Set the listing down again exactly, please, apart from its pictures.

=== DATA RECORDS ===

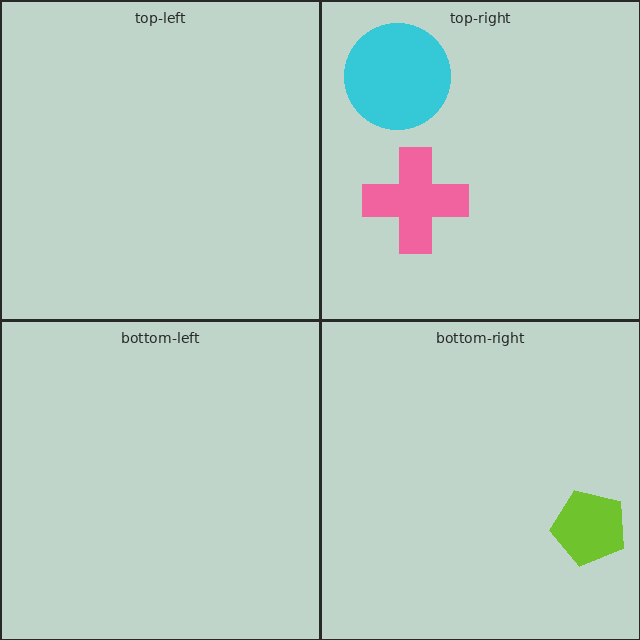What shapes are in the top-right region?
The cyan circle, the pink cross.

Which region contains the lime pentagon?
The bottom-right region.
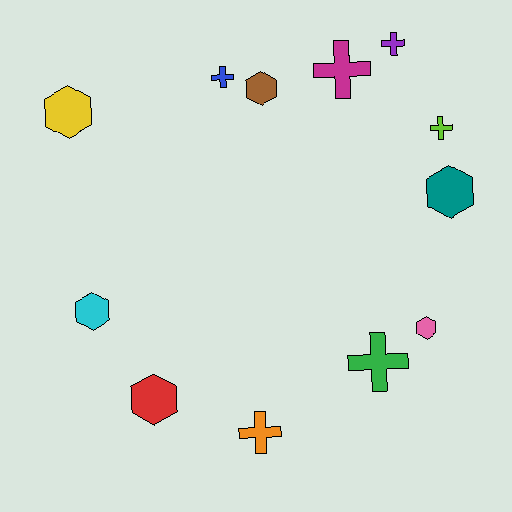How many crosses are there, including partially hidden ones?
There are 6 crosses.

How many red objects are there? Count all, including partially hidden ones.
There is 1 red object.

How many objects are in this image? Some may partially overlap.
There are 12 objects.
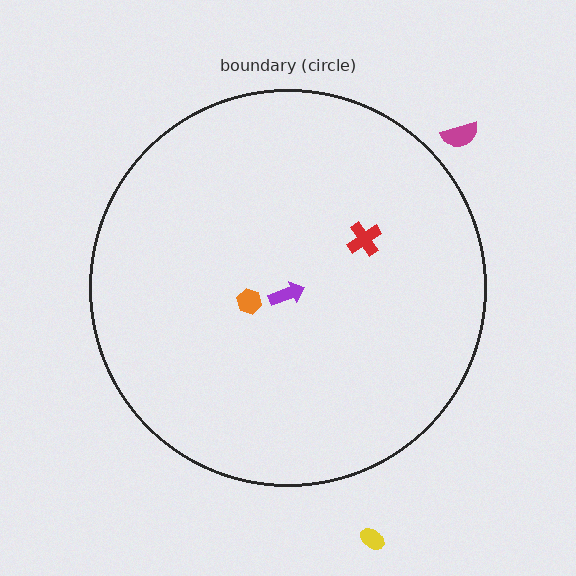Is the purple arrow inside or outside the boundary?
Inside.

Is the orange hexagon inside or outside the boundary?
Inside.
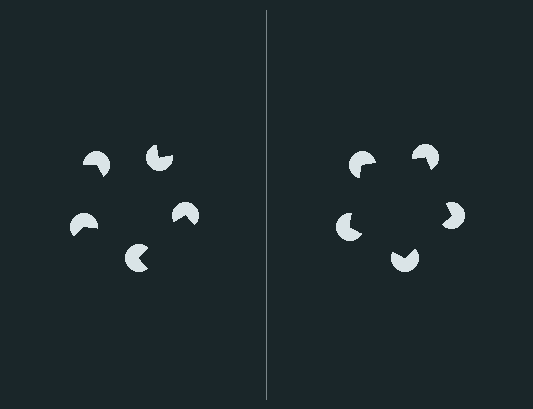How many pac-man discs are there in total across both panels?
10 — 5 on each side.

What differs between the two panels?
The pac-man discs are positioned identically on both sides; only the wedge orientations differ. On the right they align to a pentagon; on the left they are misaligned.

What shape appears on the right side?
An illusory pentagon.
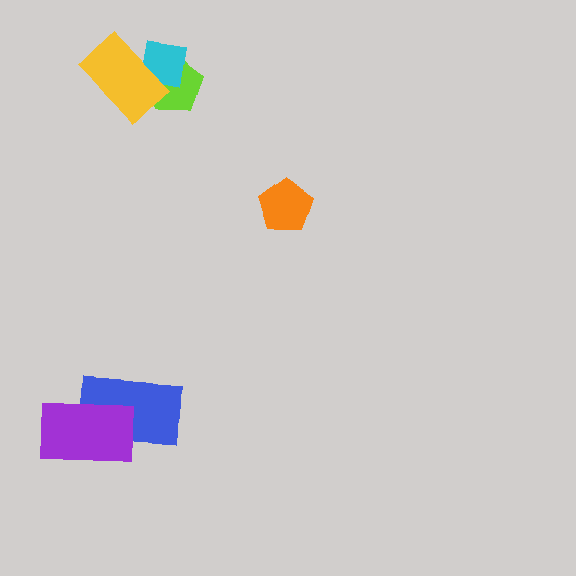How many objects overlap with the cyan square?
2 objects overlap with the cyan square.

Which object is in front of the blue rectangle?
The purple rectangle is in front of the blue rectangle.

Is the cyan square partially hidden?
Yes, it is partially covered by another shape.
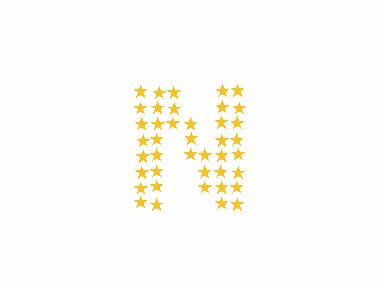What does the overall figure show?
The overall figure shows the letter N.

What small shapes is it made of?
It is made of small stars.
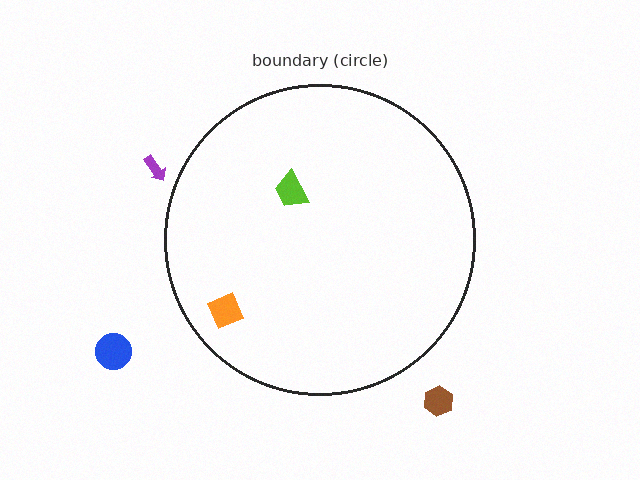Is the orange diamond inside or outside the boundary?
Inside.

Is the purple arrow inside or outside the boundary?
Outside.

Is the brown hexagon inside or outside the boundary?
Outside.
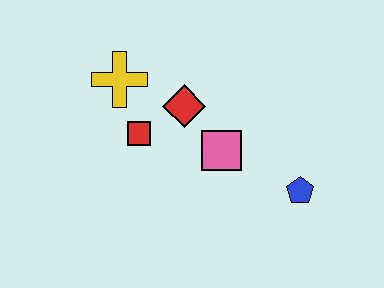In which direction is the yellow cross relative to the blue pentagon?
The yellow cross is to the left of the blue pentagon.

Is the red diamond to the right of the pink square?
No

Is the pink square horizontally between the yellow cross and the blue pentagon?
Yes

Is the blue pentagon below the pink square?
Yes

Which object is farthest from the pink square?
The yellow cross is farthest from the pink square.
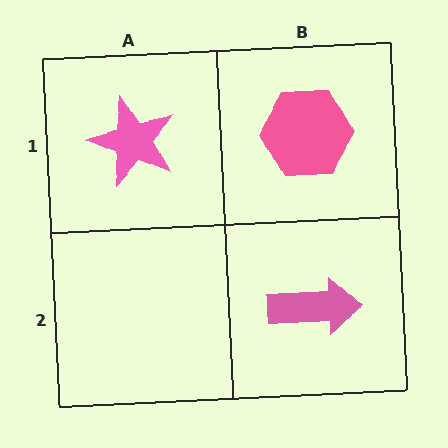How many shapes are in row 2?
1 shape.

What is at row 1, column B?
A pink hexagon.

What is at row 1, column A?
A pink star.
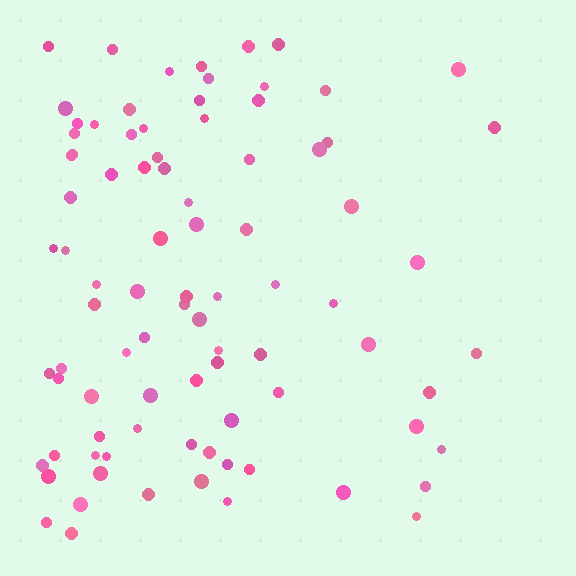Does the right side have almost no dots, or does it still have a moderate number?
Still a moderate number, just noticeably fewer than the left.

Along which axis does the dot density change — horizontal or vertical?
Horizontal.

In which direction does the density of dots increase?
From right to left, with the left side densest.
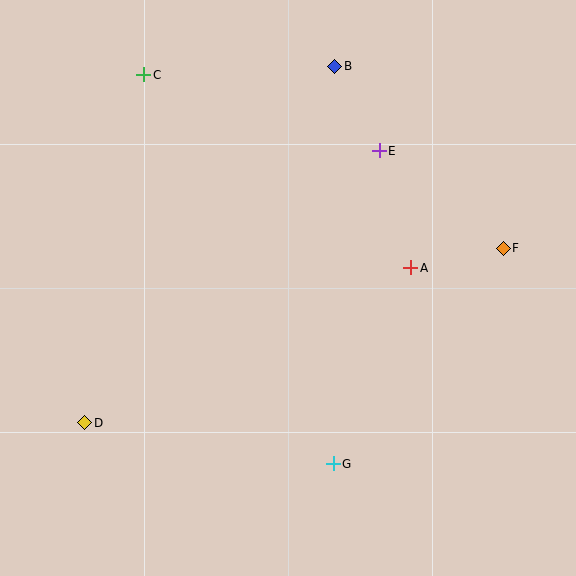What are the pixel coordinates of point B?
Point B is at (335, 66).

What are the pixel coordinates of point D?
Point D is at (85, 423).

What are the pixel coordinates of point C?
Point C is at (144, 75).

===

■ **RESPONSE TO THIS EXERCISE**
What shapes are in the top-right region?
The cyan circle, the pink cross.

Which region contains the lime pentagon?
The bottom-right region.
How many crosses are there, including partially hidden ones?
There are 6 crosses.

How many red objects are there? Count all, including partially hidden ones.
There is 1 red object.

How many objects are in this image? Some may partially overlap.
There are 12 objects.
Is the purple arrow inside or outside the boundary?
Inside.

Is the orange hexagon inside or outside the boundary?
Inside.
How many pac-man discs are there in total across both panels?
10 — 5 on each side.

What differs between the two panels?
The pac-man discs are positioned identically on both sides; only the wedge orientations differ. On the right they align to a pentagon; on the left they are misaligned.

What shape appears on the right side?
An illusory pentagon.
How many objects overlap with the cyan square?
2 objects overlap with the cyan square.

Which object is in front of the blue rectangle?
The purple rectangle is in front of the blue rectangle.

Is the cyan square partially hidden?
Yes, it is partially covered by another shape.
What does the overall figure show?
The overall figure shows the letter N.

What small shapes is it made of?
It is made of small stars.
Is the orange diamond inside or outside the boundary?
Inside.

Is the purple arrow inside or outside the boundary?
Outside.

Is the brown hexagon inside or outside the boundary?
Outside.
In which direction is the yellow cross relative to the blue pentagon?
The yellow cross is to the left of the blue pentagon.

Is the red diamond to the right of the pink square?
No

Is the pink square horizontally between the yellow cross and the blue pentagon?
Yes

Is the blue pentagon below the pink square?
Yes

Which object is farthest from the pink square?
The yellow cross is farthest from the pink square.
How many shapes are in row 2?
1 shape.

What is at row 1, column B?
A pink hexagon.

What is at row 1, column A?
A pink star.
Does the right side have almost no dots, or does it still have a moderate number?
Still a moderate number, just noticeably fewer than the left.

Along which axis does the dot density change — horizontal or vertical?
Horizontal.

In which direction does the density of dots increase?
From right to left, with the left side densest.
What are the pixel coordinates of point B?
Point B is at (335, 66).

What are the pixel coordinates of point D?
Point D is at (85, 423).

What are the pixel coordinates of point C?
Point C is at (144, 75).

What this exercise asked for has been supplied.